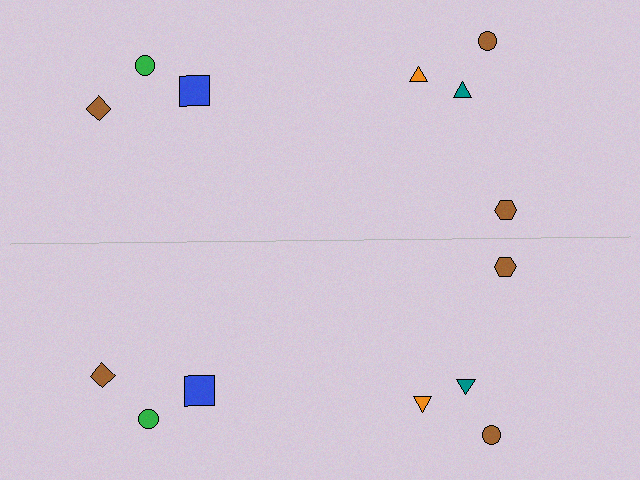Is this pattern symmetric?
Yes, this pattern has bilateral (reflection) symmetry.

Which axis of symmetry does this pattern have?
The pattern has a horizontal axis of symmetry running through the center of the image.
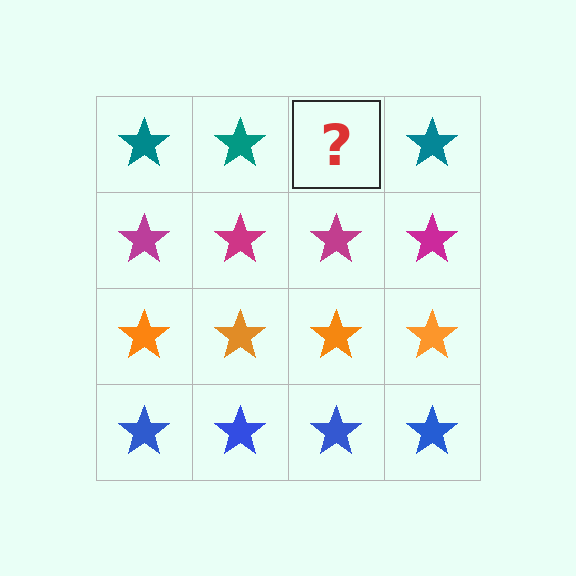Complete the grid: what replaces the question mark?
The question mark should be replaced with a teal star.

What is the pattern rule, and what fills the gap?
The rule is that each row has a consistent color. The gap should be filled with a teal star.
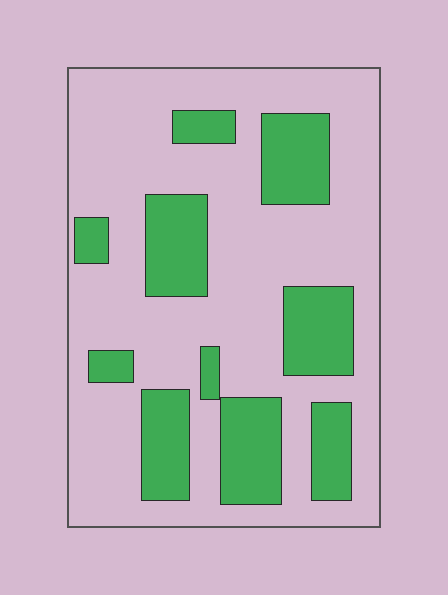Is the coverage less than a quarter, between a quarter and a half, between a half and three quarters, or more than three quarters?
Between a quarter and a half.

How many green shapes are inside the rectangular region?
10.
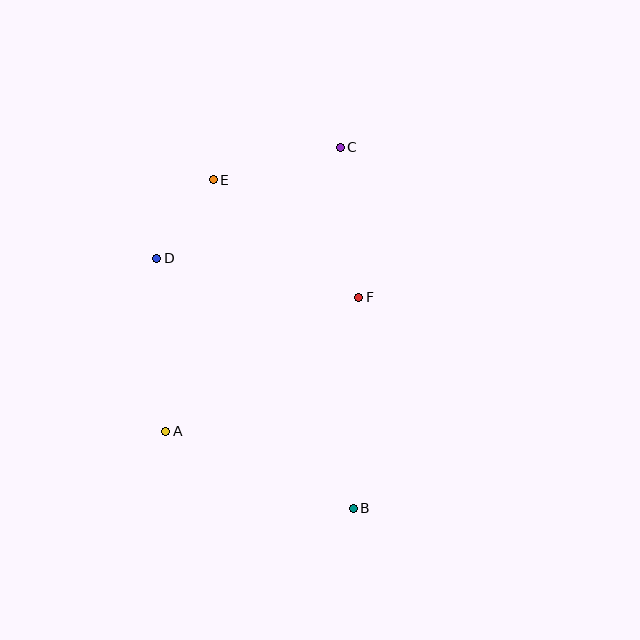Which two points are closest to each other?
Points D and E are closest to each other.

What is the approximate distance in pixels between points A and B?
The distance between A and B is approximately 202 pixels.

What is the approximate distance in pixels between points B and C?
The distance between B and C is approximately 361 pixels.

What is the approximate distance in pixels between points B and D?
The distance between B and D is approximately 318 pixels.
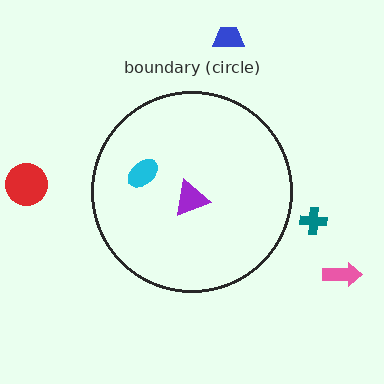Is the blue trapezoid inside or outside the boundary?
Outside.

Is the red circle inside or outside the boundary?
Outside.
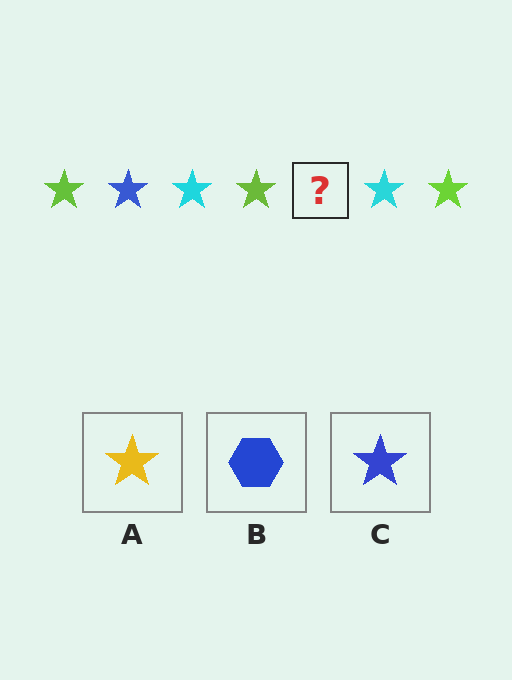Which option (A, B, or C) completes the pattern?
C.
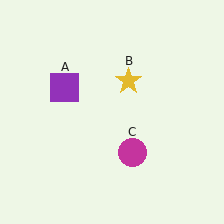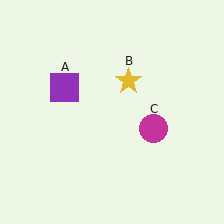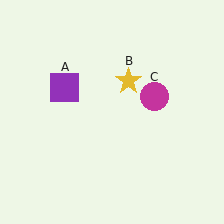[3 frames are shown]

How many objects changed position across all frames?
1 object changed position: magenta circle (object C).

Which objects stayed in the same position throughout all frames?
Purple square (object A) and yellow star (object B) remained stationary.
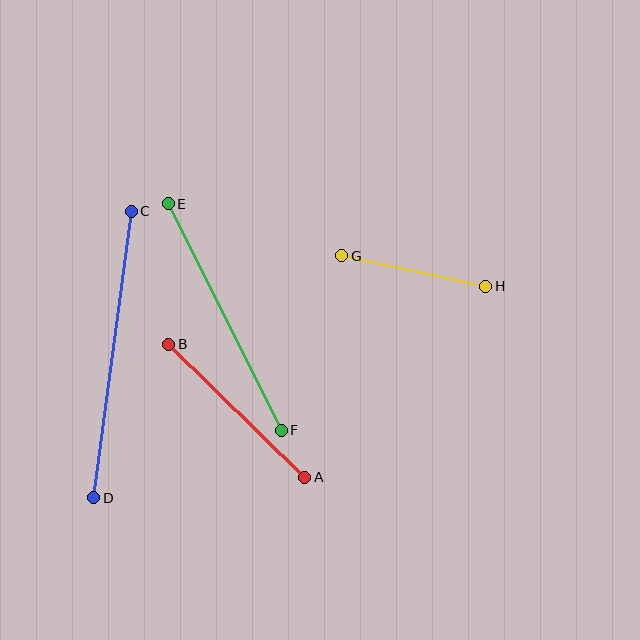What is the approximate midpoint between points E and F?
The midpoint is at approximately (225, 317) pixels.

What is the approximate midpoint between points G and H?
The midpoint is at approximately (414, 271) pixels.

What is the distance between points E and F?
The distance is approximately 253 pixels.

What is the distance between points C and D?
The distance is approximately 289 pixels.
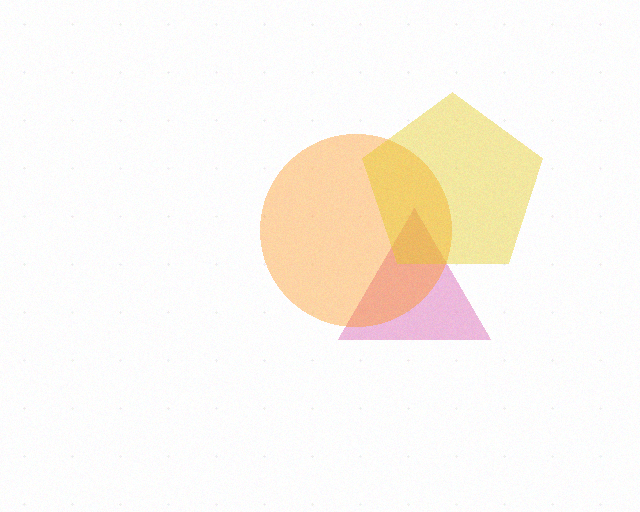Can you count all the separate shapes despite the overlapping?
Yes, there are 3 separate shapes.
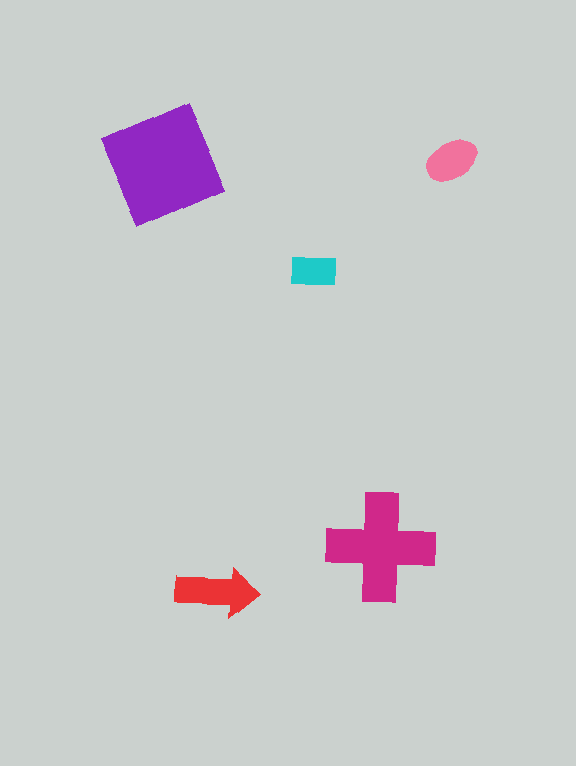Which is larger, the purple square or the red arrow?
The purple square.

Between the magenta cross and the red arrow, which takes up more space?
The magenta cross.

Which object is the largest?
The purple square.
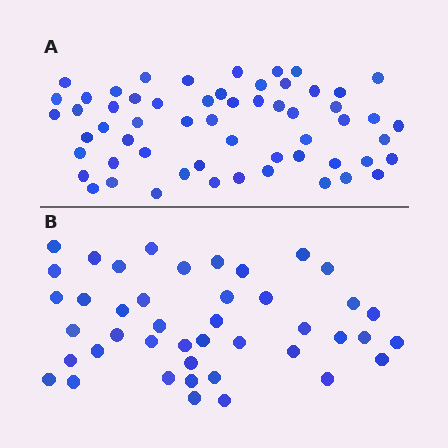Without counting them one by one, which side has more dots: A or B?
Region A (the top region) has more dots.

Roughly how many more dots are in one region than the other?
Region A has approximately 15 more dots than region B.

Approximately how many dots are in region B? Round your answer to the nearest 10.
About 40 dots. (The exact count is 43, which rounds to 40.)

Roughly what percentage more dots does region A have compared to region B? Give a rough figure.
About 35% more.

## [WORK INSTRUCTIONS]
From the line holding "What is the distance between points E and F?" to the last line of the listing, please output each line exactly as it stands. Pictures stay out of the copy.

## [FULL SOLUTION]
What is the distance between points E and F?
The distance is approximately 253 pixels.

What is the distance between points C and D?
The distance is approximately 289 pixels.
Can you count all the separate shapes despite the overlapping?
Yes, there are 3 separate shapes.
Which is larger, the purple square or the red arrow?
The purple square.

Between the magenta cross and the red arrow, which takes up more space?
The magenta cross.

Which object is the largest?
The purple square.
Without counting them one by one, which side has more dots: A or B?
Region A (the top region) has more dots.

Roughly how many more dots are in one region than the other?
Region A has approximately 15 more dots than region B.

Approximately how many dots are in region B? Round your answer to the nearest 10.
About 40 dots. (The exact count is 43, which rounds to 40.)

Roughly what percentage more dots does region A have compared to region B? Give a rough figure.
About 35% more.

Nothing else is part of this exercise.